── RECORDS FOR THE EXERCISE ──

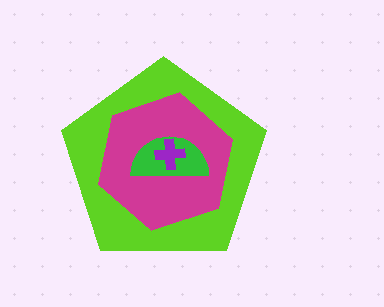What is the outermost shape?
The lime pentagon.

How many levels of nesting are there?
4.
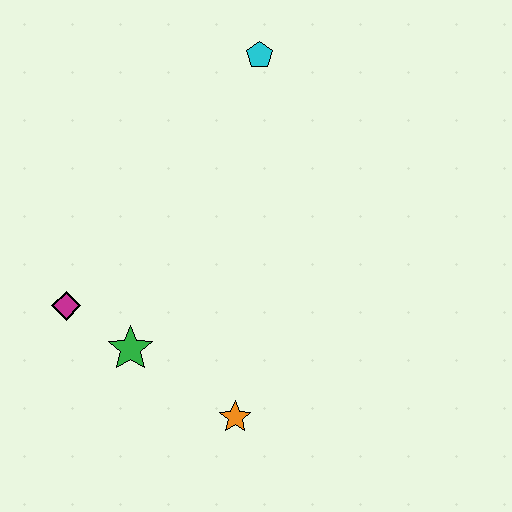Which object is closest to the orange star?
The green star is closest to the orange star.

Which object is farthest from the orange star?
The cyan pentagon is farthest from the orange star.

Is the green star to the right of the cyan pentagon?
No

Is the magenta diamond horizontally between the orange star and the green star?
No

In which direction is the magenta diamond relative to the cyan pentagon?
The magenta diamond is below the cyan pentagon.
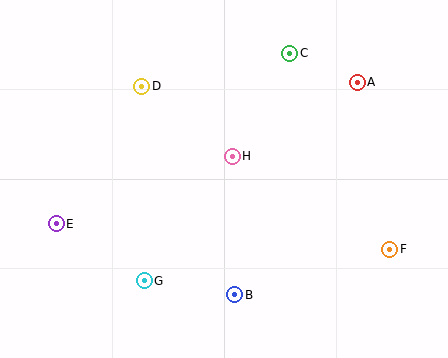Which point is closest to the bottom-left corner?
Point E is closest to the bottom-left corner.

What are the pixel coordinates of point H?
Point H is at (232, 156).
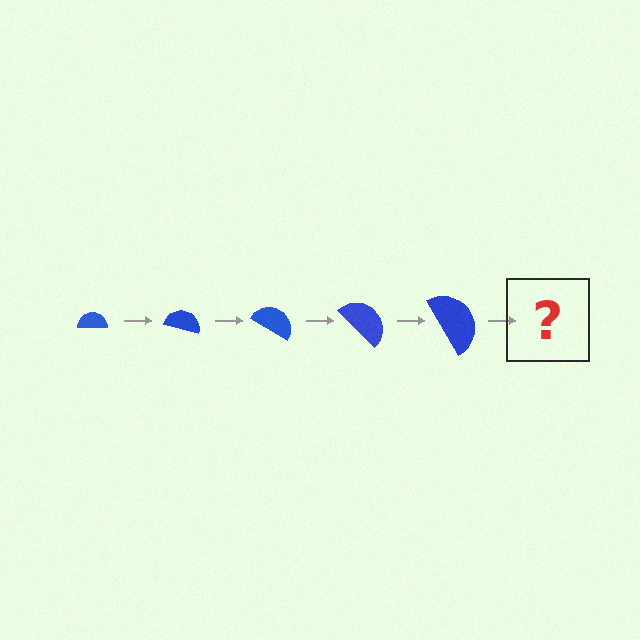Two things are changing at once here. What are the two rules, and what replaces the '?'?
The two rules are that the semicircle grows larger each step and it rotates 15 degrees clockwise each step. The '?' should be a semicircle, larger than the previous one and rotated 75 degrees clockwise from the start.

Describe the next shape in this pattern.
It should be a semicircle, larger than the previous one and rotated 75 degrees clockwise from the start.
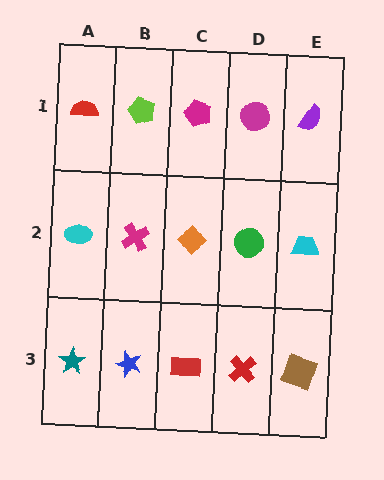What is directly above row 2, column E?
A purple semicircle.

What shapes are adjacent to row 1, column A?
A cyan ellipse (row 2, column A), a lime pentagon (row 1, column B).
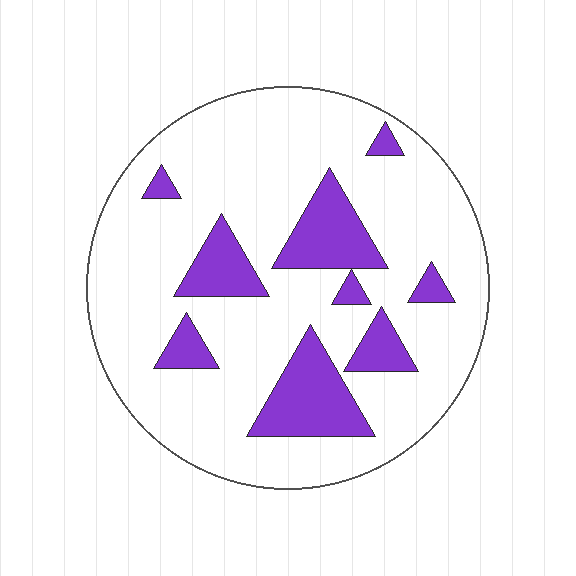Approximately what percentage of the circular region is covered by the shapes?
Approximately 20%.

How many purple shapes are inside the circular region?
9.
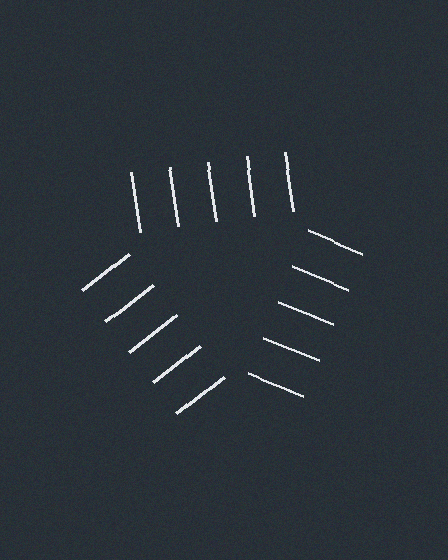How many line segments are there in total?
15 — 5 along each of the 3 edges.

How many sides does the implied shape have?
3 sides — the line-ends trace a triangle.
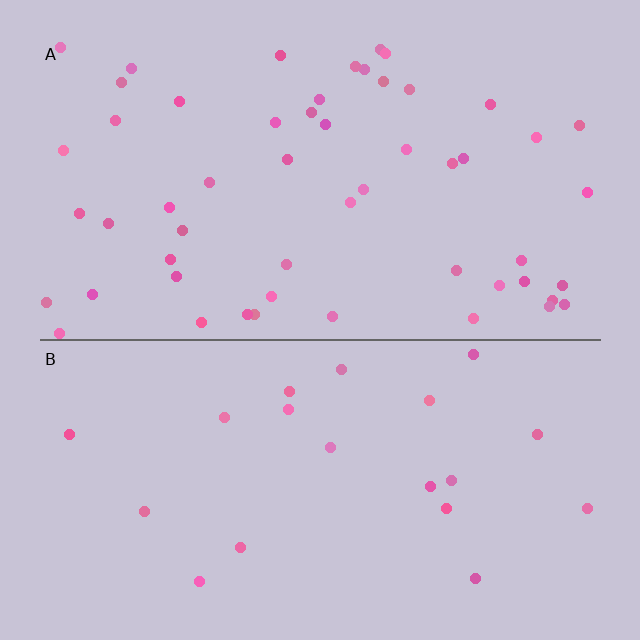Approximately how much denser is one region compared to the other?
Approximately 2.7× — region A over region B.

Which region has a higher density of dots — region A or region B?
A (the top).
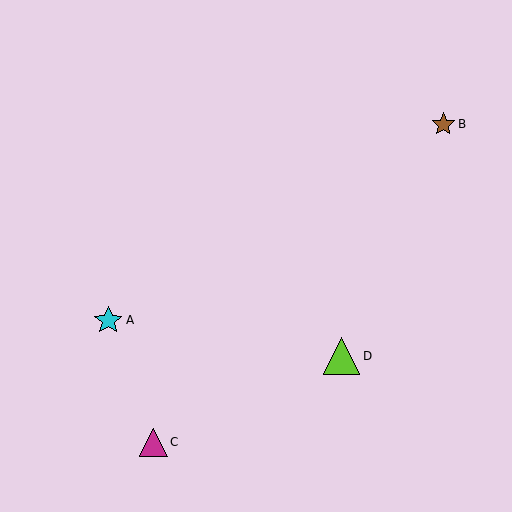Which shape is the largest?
The lime triangle (labeled D) is the largest.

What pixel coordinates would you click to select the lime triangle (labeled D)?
Click at (342, 356) to select the lime triangle D.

───

#### [STATED TASK]
Write out the material above again, word for word, minus its pictures.

#### [SOLUTION BELOW]
What is the outermost shape?
The lime pentagon.

How many levels of nesting are there?
4.
Which object is closest to the orange star?
The green star is closest to the orange star.

Which object is farthest from the orange star?
The cyan pentagon is farthest from the orange star.

Is the green star to the right of the cyan pentagon?
No

Is the magenta diamond horizontally between the orange star and the green star?
No

In which direction is the magenta diamond relative to the cyan pentagon?
The magenta diamond is below the cyan pentagon.
Which point is closest to the bottom-left corner?
Point E is closest to the bottom-left corner.

What are the pixel coordinates of point H?
Point H is at (232, 156).
Two things are changing at once here. What are the two rules, and what replaces the '?'?
The two rules are that the semicircle grows larger each step and it rotates 15 degrees clockwise each step. The '?' should be a semicircle, larger than the previous one and rotated 75 degrees clockwise from the start.

Describe the next shape in this pattern.
It should be a semicircle, larger than the previous one and rotated 75 degrees clockwise from the start.
What is directly above row 2, column E?
A purple semicircle.

What shapes are adjacent to row 1, column A?
A cyan ellipse (row 2, column A), a lime pentagon (row 1, column B).
Approximately what percentage of the circular region is covered by the shapes?
Approximately 20%.

How many purple shapes are inside the circular region?
9.
How many line segments are there in total?
15 — 5 along each of the 3 edges.

How many sides does the implied shape have?
3 sides — the line-ends trace a triangle.
Approximately how much denser is one region compared to the other?
Approximately 2.7× — region A over region B.

Which region has a higher density of dots — region A or region B?
A (the top).
Which shape is the largest?
The lime triangle (labeled D) is the largest.

What pixel coordinates would you click to select the lime triangle (labeled D)?
Click at (342, 356) to select the lime triangle D.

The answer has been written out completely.